- [Activity]
Range to reproduce from the entries below: the line with "How many f-stop", the line with "What shapes are adjacent to row 2, column C?", and every line in between. Give them exactly and give nothing else.

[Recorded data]
========

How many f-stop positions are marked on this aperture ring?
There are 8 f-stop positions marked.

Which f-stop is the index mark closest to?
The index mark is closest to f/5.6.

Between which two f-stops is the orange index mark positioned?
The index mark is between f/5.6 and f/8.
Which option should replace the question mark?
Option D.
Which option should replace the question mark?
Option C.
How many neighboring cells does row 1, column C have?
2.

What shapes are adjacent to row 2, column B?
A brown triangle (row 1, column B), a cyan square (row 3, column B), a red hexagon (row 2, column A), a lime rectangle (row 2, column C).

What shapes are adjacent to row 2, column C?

========

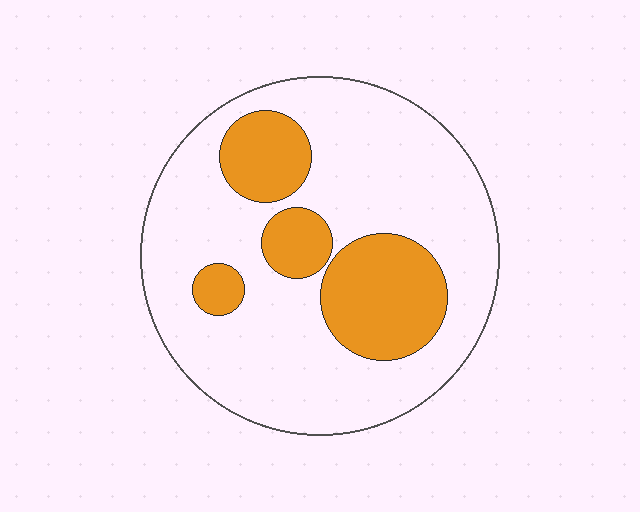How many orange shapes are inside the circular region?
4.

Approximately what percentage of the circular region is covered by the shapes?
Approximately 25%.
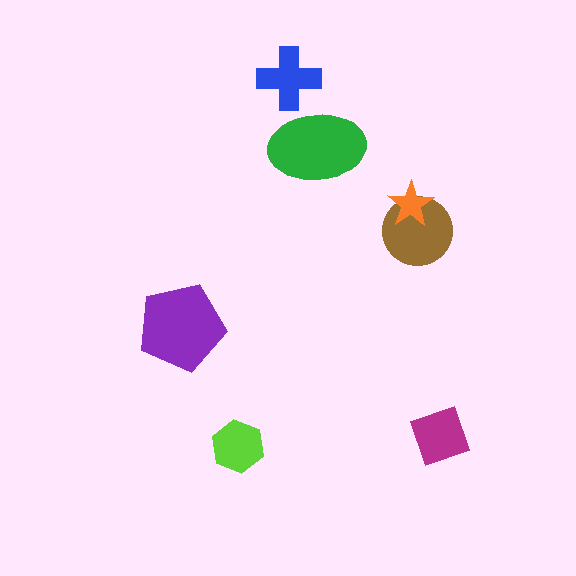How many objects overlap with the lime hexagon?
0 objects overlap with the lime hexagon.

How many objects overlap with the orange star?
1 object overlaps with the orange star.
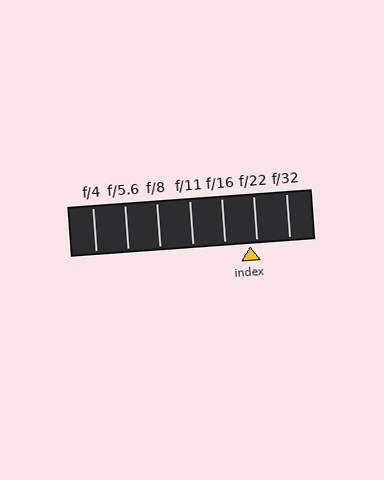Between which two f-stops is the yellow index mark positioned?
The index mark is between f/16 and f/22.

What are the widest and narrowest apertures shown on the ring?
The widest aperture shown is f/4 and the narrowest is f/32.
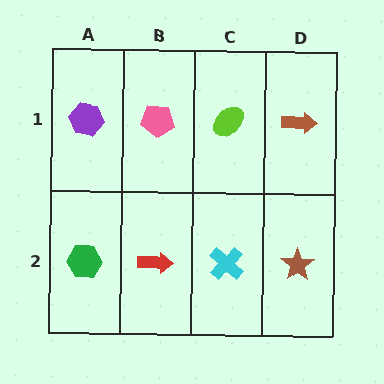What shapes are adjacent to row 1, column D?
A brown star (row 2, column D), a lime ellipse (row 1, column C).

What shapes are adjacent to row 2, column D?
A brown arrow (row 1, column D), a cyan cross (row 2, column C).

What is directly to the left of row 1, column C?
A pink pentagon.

========

- [Your response]
How many f-stop positions are marked on this aperture ring?
There are 8 f-stop positions marked.

Which f-stop is the index mark closest to?
The index mark is closest to f/5.6.

Between which two f-stops is the orange index mark positioned?
The index mark is between f/5.6 and f/8.
Which option should replace the question mark?
Option D.
Which option should replace the question mark?
Option C.
How many neighboring cells does row 1, column C have?
2.

What shapes are adjacent to row 2, column B?
A brown triangle (row 1, column B), a cyan square (row 3, column B), a red hexagon (row 2, column A), a lime rectangle (row 2, column C).

What shapes are adjacent to row 2, column C?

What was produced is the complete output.